- What is required -
Omit all pictures. Quote the lines from the one with "List the colors" through the end of the listing below, exactly as they appear.

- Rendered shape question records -

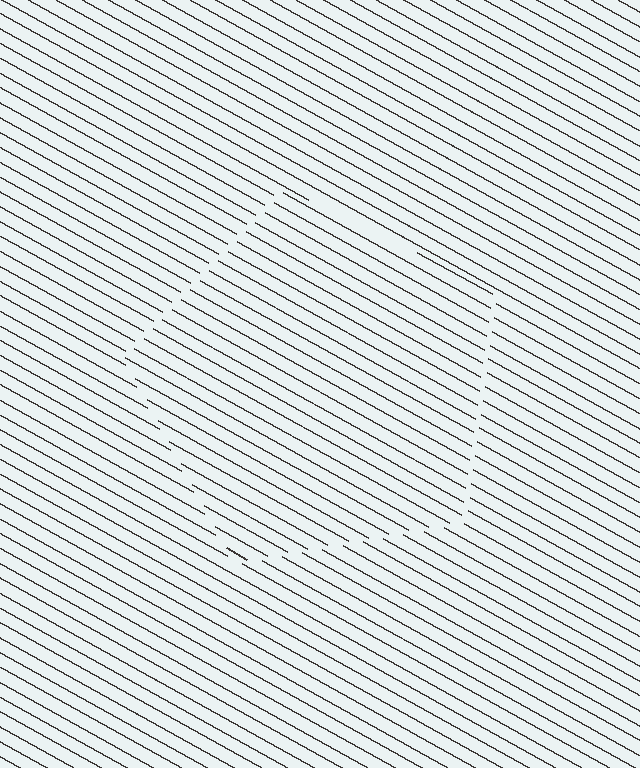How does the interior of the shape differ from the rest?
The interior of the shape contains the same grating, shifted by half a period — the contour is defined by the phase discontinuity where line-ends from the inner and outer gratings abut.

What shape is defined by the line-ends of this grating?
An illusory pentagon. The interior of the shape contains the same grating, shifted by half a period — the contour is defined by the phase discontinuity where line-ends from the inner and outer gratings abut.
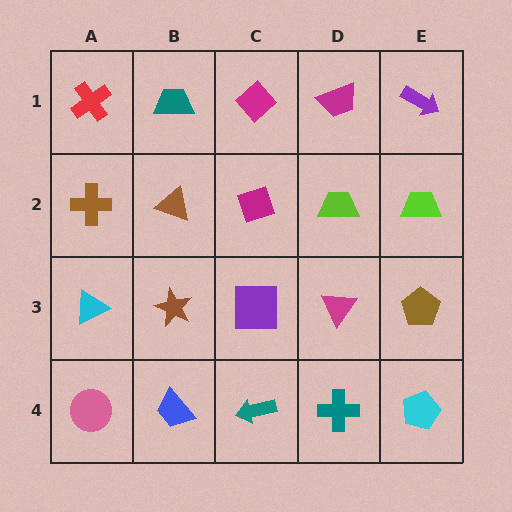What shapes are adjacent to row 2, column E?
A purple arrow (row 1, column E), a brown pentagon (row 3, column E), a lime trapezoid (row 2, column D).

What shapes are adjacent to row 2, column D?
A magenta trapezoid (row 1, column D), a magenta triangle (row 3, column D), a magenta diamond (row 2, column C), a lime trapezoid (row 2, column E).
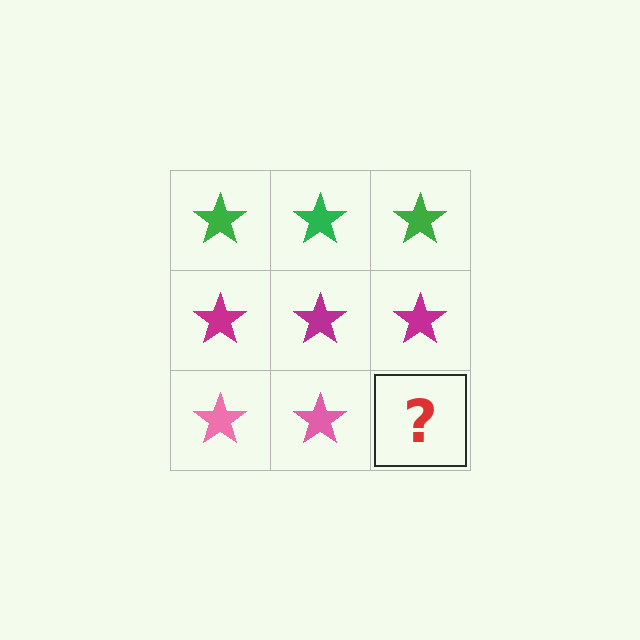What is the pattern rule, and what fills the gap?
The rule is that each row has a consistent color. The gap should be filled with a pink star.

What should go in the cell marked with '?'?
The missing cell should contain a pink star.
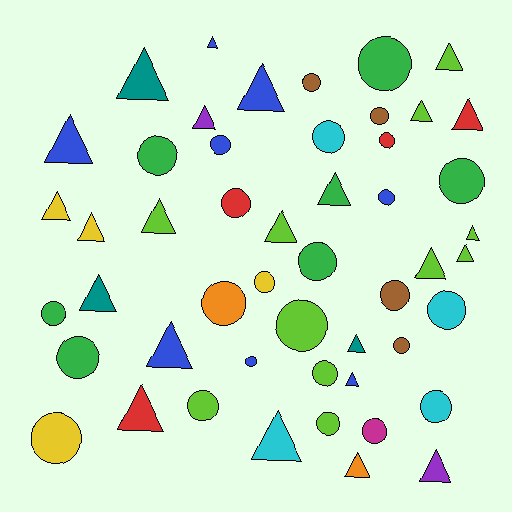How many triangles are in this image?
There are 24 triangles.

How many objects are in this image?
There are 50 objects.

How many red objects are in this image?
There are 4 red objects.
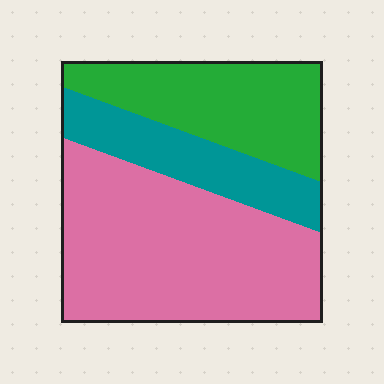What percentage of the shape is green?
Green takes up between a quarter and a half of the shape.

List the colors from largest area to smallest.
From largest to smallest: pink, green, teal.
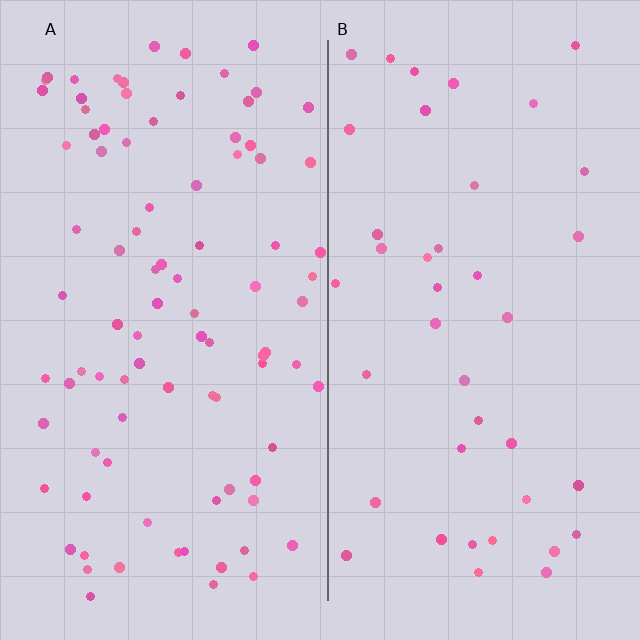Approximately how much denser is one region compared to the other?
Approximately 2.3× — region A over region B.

- Reply -
List the colors from largest area to smallest.
From largest to smallest: pink, green, teal.
Approximately how much denser is one region compared to the other?
Approximately 2.3× — region A over region B.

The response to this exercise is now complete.